[Entries on shapes shown in images]
☆ ☆ ☆

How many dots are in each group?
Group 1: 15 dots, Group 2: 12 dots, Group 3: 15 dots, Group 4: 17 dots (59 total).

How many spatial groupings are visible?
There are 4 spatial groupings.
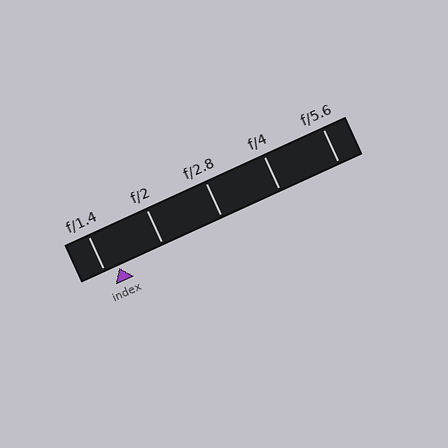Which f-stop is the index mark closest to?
The index mark is closest to f/1.4.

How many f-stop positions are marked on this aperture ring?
There are 5 f-stop positions marked.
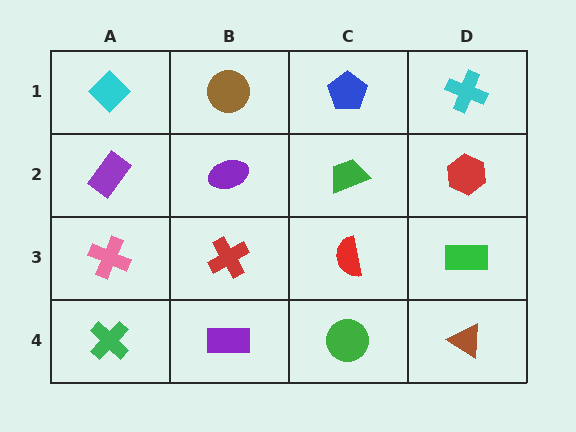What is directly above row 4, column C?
A red semicircle.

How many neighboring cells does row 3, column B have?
4.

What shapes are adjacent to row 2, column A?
A cyan diamond (row 1, column A), a pink cross (row 3, column A), a purple ellipse (row 2, column B).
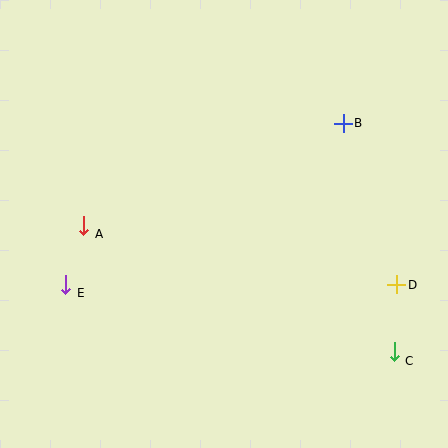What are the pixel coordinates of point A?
Point A is at (84, 234).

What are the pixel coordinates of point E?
Point E is at (66, 293).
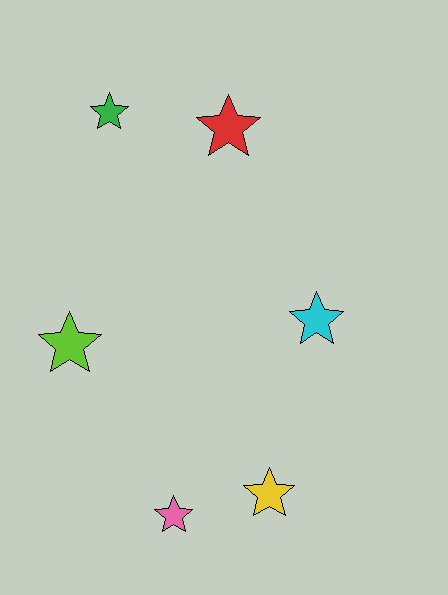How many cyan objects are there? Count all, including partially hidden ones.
There is 1 cyan object.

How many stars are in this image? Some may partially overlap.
There are 6 stars.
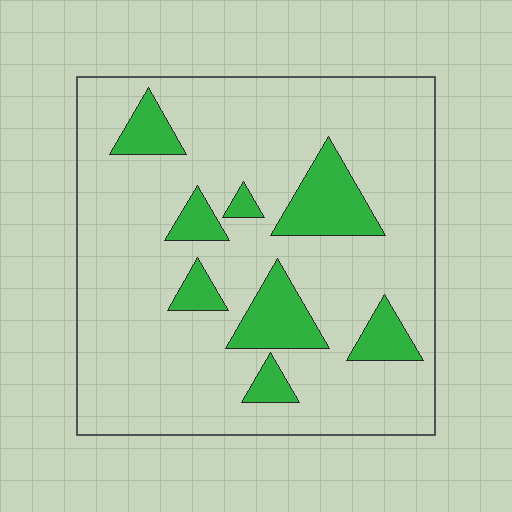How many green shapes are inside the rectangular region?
8.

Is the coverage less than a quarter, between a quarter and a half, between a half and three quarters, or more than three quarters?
Less than a quarter.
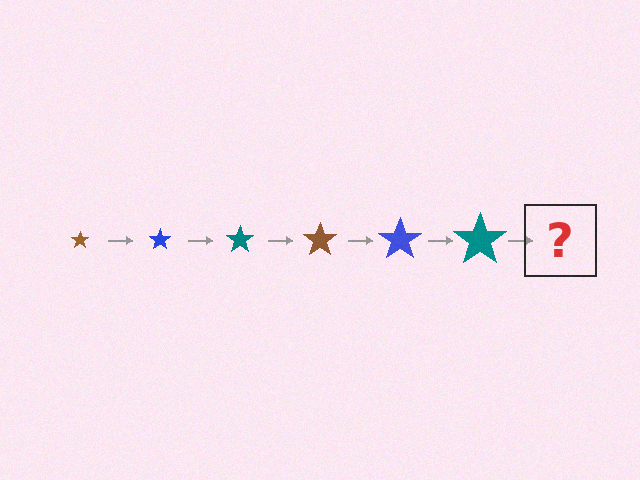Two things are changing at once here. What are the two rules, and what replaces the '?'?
The two rules are that the star grows larger each step and the color cycles through brown, blue, and teal. The '?' should be a brown star, larger than the previous one.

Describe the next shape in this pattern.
It should be a brown star, larger than the previous one.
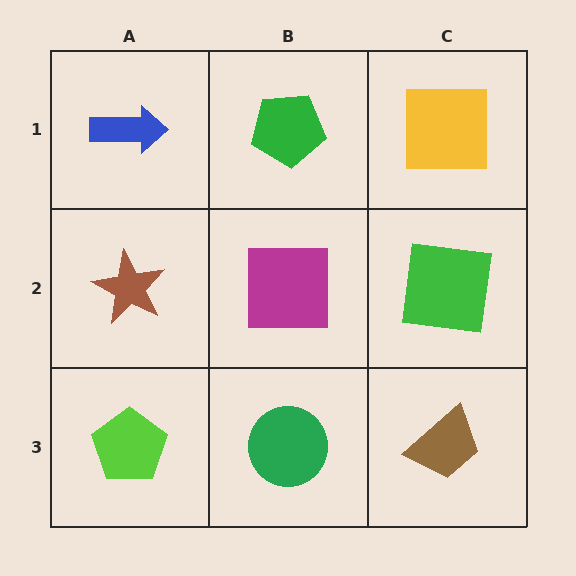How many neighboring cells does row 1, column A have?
2.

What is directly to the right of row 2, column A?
A magenta square.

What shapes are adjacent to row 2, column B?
A green pentagon (row 1, column B), a green circle (row 3, column B), a brown star (row 2, column A), a green square (row 2, column C).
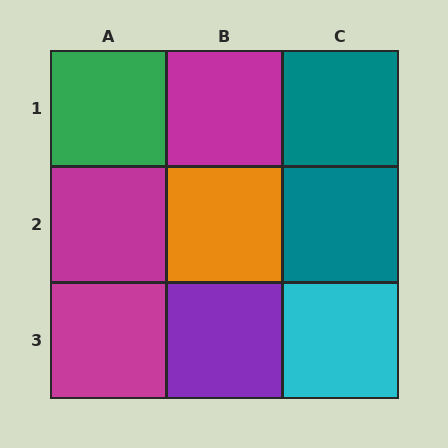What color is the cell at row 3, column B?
Purple.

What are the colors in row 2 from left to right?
Magenta, orange, teal.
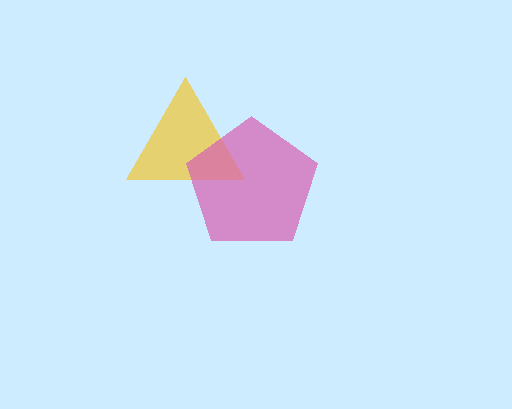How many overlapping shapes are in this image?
There are 2 overlapping shapes in the image.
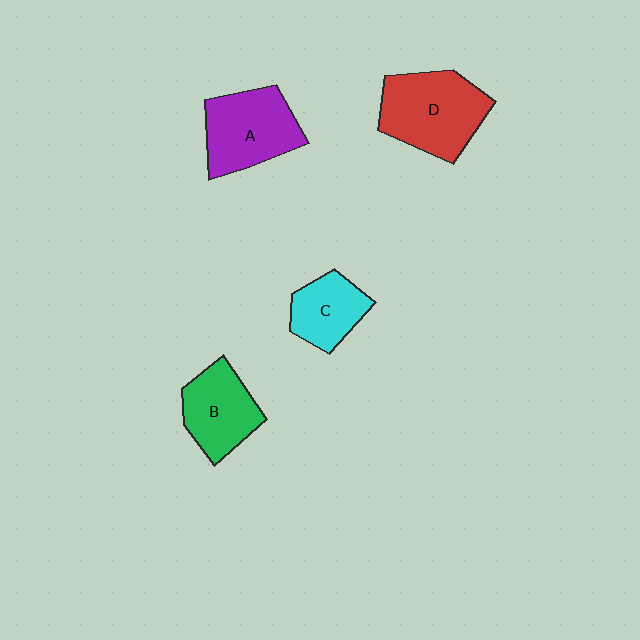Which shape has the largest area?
Shape D (red).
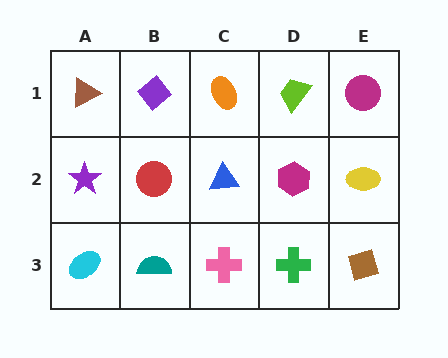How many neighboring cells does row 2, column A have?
3.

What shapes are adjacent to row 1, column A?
A purple star (row 2, column A), a purple diamond (row 1, column B).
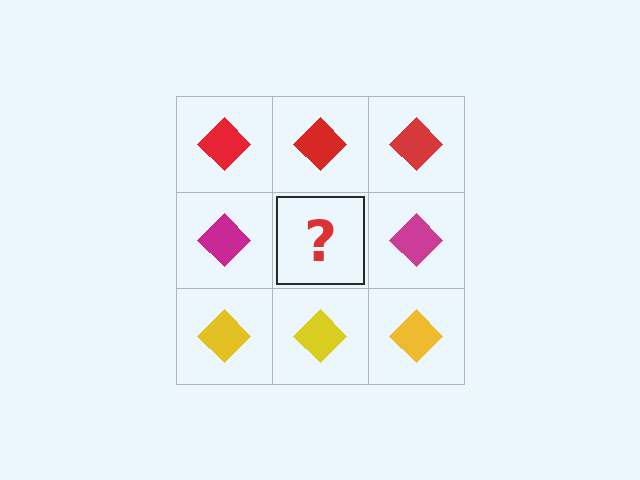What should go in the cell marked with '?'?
The missing cell should contain a magenta diamond.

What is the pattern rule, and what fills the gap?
The rule is that each row has a consistent color. The gap should be filled with a magenta diamond.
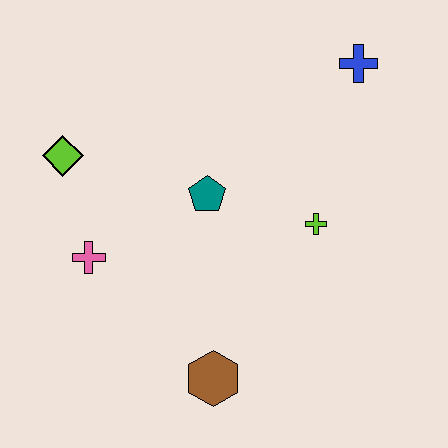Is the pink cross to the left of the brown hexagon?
Yes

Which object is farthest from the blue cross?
The brown hexagon is farthest from the blue cross.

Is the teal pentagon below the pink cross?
No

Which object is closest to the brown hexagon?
The pink cross is closest to the brown hexagon.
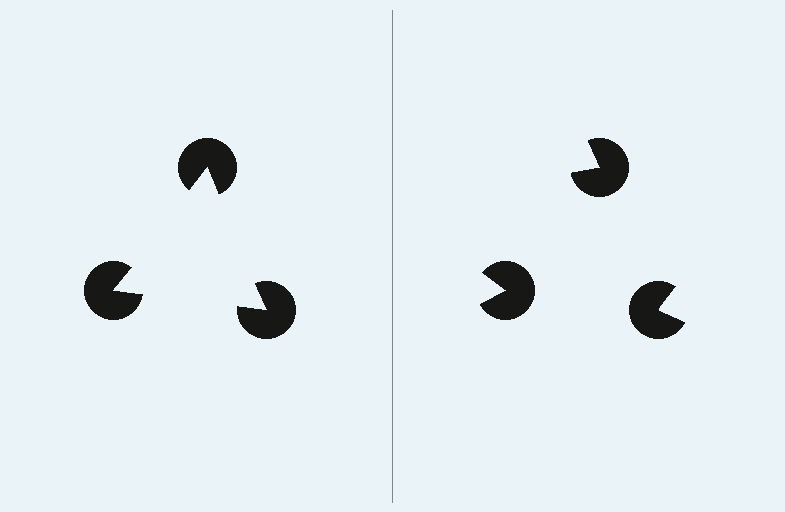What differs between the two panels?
The pac-man discs are positioned identically on both sides; only the wedge orientations differ. On the left they align to a triangle; on the right they are misaligned.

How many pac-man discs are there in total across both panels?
6 — 3 on each side.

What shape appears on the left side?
An illusory triangle.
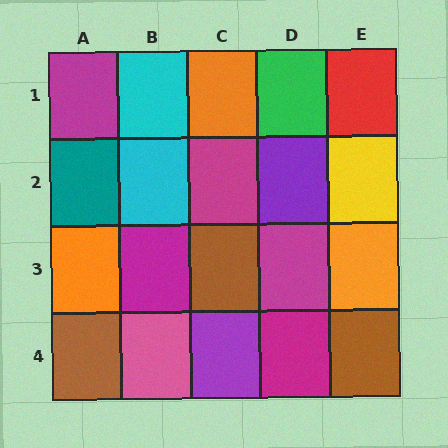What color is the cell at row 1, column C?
Orange.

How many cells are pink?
1 cell is pink.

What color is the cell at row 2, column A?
Teal.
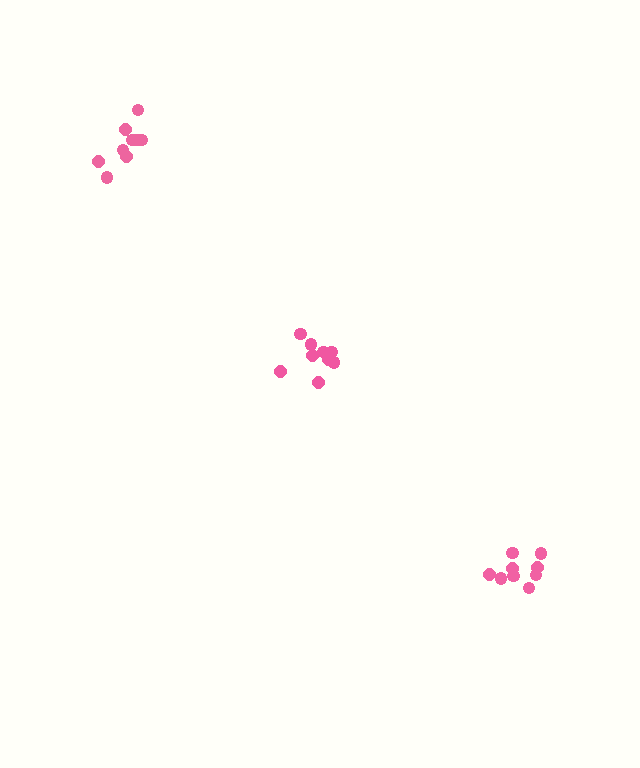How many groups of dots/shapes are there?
There are 3 groups.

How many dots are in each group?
Group 1: 9 dots, Group 2: 9 dots, Group 3: 9 dots (27 total).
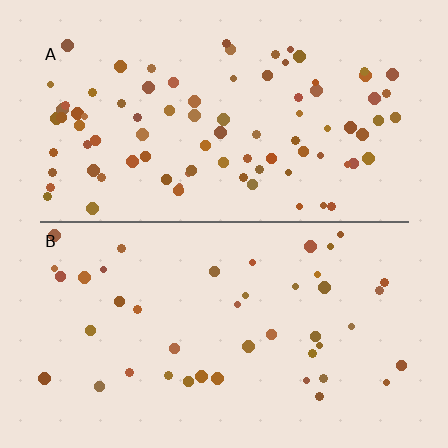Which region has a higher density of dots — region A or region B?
A (the top).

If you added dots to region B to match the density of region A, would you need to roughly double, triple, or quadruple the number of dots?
Approximately double.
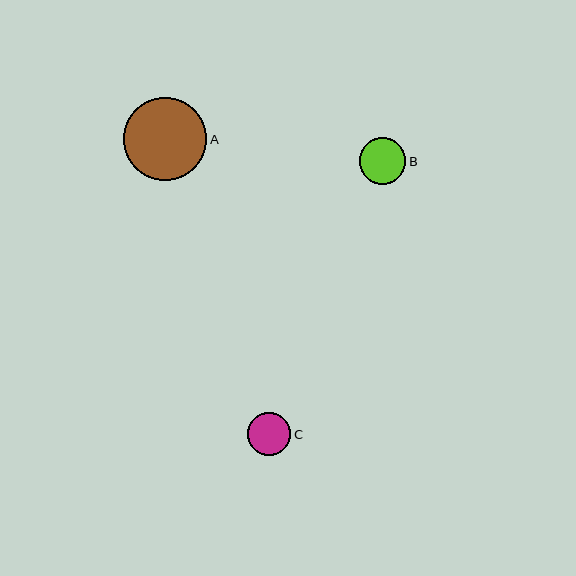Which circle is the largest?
Circle A is the largest with a size of approximately 83 pixels.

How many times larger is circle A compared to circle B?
Circle A is approximately 1.8 times the size of circle B.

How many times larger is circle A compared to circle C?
Circle A is approximately 1.9 times the size of circle C.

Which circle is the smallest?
Circle C is the smallest with a size of approximately 44 pixels.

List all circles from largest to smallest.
From largest to smallest: A, B, C.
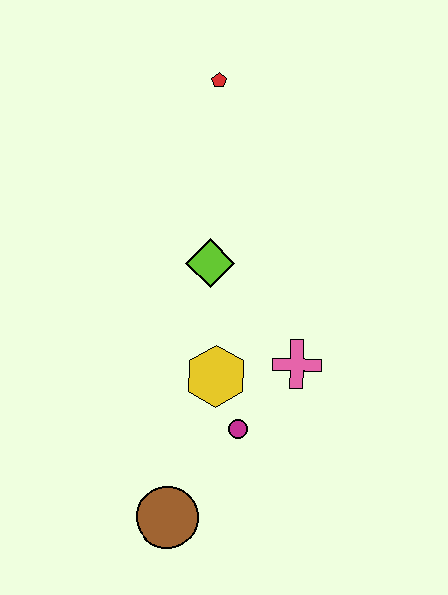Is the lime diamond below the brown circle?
No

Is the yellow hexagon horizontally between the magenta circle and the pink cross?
No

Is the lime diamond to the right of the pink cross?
No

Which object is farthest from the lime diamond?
The brown circle is farthest from the lime diamond.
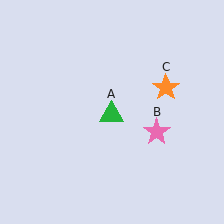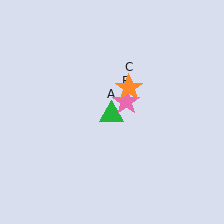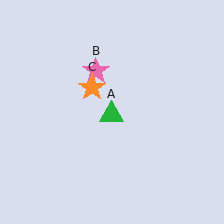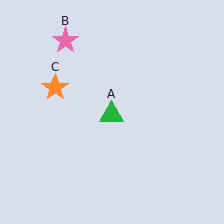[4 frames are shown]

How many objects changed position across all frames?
2 objects changed position: pink star (object B), orange star (object C).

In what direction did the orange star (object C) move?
The orange star (object C) moved left.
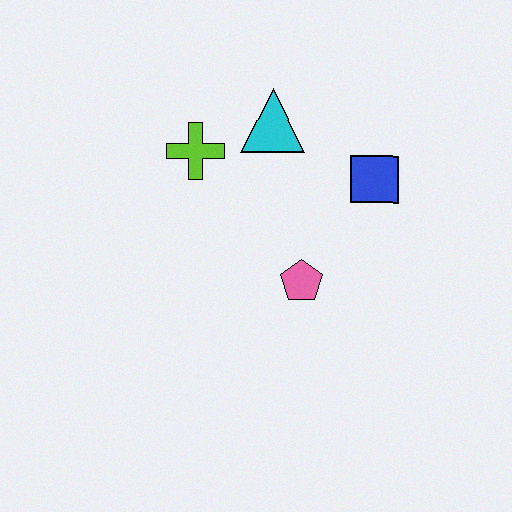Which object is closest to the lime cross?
The cyan triangle is closest to the lime cross.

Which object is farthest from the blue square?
The lime cross is farthest from the blue square.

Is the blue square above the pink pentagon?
Yes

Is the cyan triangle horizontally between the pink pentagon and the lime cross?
Yes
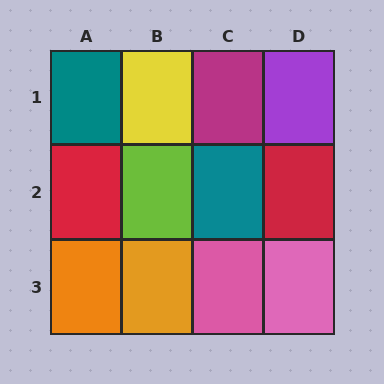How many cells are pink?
2 cells are pink.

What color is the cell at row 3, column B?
Orange.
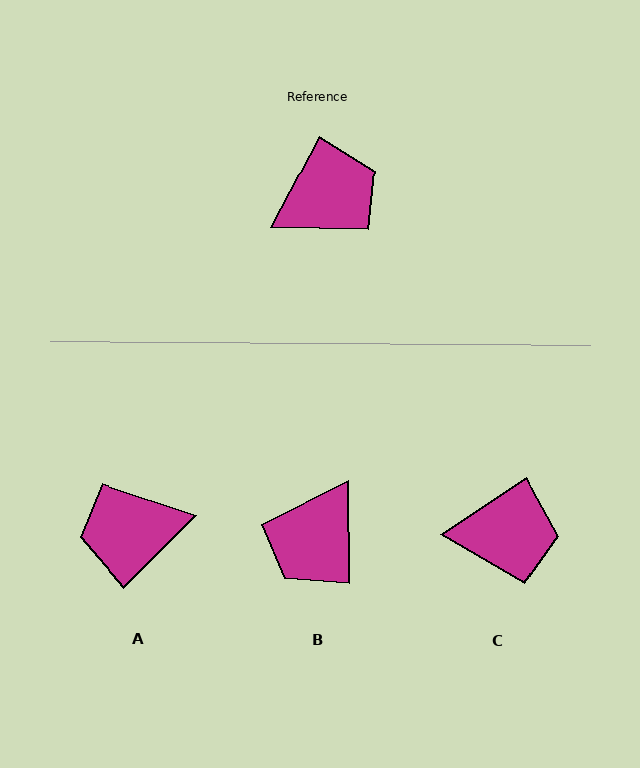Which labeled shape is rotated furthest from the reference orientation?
A, about 163 degrees away.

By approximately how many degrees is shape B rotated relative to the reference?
Approximately 152 degrees clockwise.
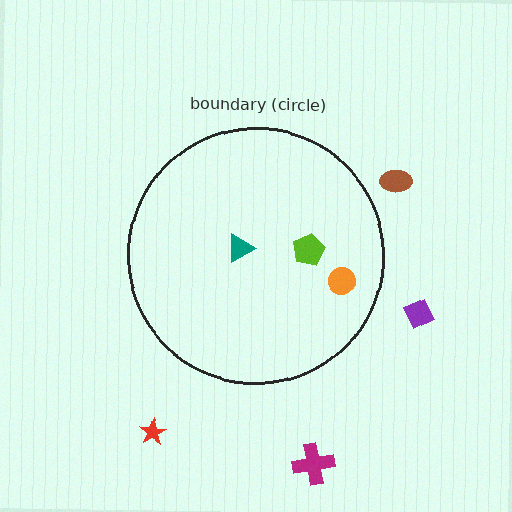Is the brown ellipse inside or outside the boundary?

☆ ☆ ☆

* [EXERCISE]: Write out the records shown above exactly, but do not include any images.

* [EXERCISE RESULT]:
How many dots are in each group?
Group 1: 15 dots, Group 2: 12 dots, Group 3: 15 dots, Group 4: 17 dots (59 total).

How many spatial groupings are visible?
There are 4 spatial groupings.
Which f-stop is the index mark closest to?
The index mark is closest to f/1.4.

How many f-stop positions are marked on this aperture ring?
There are 5 f-stop positions marked.
What is directly above row 4, column C?
A red semicircle.

How many neighboring cells does row 3, column B have?
4.

What shapes are adjacent to row 2, column A?
A cyan diamond (row 1, column A), a pink cross (row 3, column A), a purple ellipse (row 2, column B).
What are the pixel coordinates of point A?
Point A is at (84, 234).

What are the pixel coordinates of point E?
Point E is at (66, 293).
How many cyan objects are there? Count all, including partially hidden ones.
There is 1 cyan object.

How many stars are in this image? Some may partially overlap.
There are 6 stars.
How many green shapes are inside the rectangular region?
8.

Is the coverage less than a quarter, between a quarter and a half, between a half and three quarters, or more than three quarters?
Less than a quarter.
Two things are changing at once here. What are the two rules, and what replaces the '?'?
The two rules are that the star grows larger each step and the color cycles through brown, blue, and teal. The '?' should be a brown star, larger than the previous one.

Describe the next shape in this pattern.
It should be a brown star, larger than the previous one.
How many neighboring cells does row 1, column A have?
2.

What is directly to the right of row 2, column A?
A magenta square.

What shapes are adjacent to row 2, column B?
A green pentagon (row 1, column B), a green circle (row 3, column B), a brown star (row 2, column A), a green square (row 2, column C).
What color is the cell at row 3, column B?
Purple.

What are the colors in row 2 from left to right?
Magenta, orange, teal.
How many overlapping shapes are in this image?
There are 2 overlapping shapes in the image.
Which shape has the largest area?
Shape D (red).
How many neighboring cells does row 2, column A have?
3.

What shapes are adjacent to row 1, column A?
A purple star (row 2, column A), a purple diamond (row 1, column B).
What should go in the cell marked with '?'?
The missing cell should contain a magenta diamond.

What is the pattern rule, and what fills the gap?
The rule is that each row has a consistent color. The gap should be filled with a magenta diamond.
Is the pink cross to the left of the brown hexagon?
Yes

Which object is farthest from the blue cross?
The brown hexagon is farthest from the blue cross.

Is the teal pentagon below the pink cross?
No

Which object is closest to the brown hexagon?
The pink cross is closest to the brown hexagon.
What differs between the two panels?
The pac-man discs are positioned identically on both sides; only the wedge orientations differ. On the left they align to a triangle; on the right they are misaligned.

How many pac-man discs are there in total across both panels?
6 — 3 on each side.

What shape appears on the left side?
An illusory triangle.
What color is the cell at row 1, column C?
Orange.

How many cells are pink?
1 cell is pink.

What color is the cell at row 2, column A?
Teal.
How many groups of dots/shapes are there?
There are 3 groups.

How many dots are in each group?
Group 1: 9 dots, Group 2: 9 dots, Group 3: 9 dots (27 total).
Which region has a higher density of dots — region A or region B?
A (the top).

If you added dots to region B to match the density of region A, would you need to roughly double, triple, or quadruple the number of dots?
Approximately double.
Which circle is the largest?
Circle A is the largest with a size of approximately 83 pixels.

How many times larger is circle A compared to circle B?
Circle A is approximately 1.8 times the size of circle B.

How many times larger is circle A compared to circle C?
Circle A is approximately 1.9 times the size of circle C.

Which circle is the smallest?
Circle C is the smallest with a size of approximately 44 pixels.

List all circles from largest to smallest.
From largest to smallest: A, B, C.
Is the lime diamond below the brown circle?
No

Is the yellow hexagon horizontally between the magenta circle and the pink cross?
No

Is the lime diamond to the right of the pink cross?
No

Which object is farthest from the lime diamond?
The brown circle is farthest from the lime diamond.
[4 frames are shown]

How many objects changed position across all frames?
2 objects changed position: pink star (object B), orange star (object C).

In what direction did the orange star (object C) move?
The orange star (object C) moved left.
Which object is closest to the lime cross?
The cyan triangle is closest to the lime cross.

Which object is farthest from the blue square?
The lime cross is farthest from the blue square.

Is the blue square above the pink pentagon?
Yes

Is the cyan triangle horizontally between the pink pentagon and the lime cross?
Yes
How many cells are pink?
2 cells are pink.

What color is the cell at row 3, column B?
Orange.
Which labeled shape is rotated furthest from the reference orientation?
A, about 163 degrees away.

By approximately how many degrees is shape B rotated relative to the reference?
Approximately 152 degrees clockwise.
Is the brown ellipse inside or outside the boundary?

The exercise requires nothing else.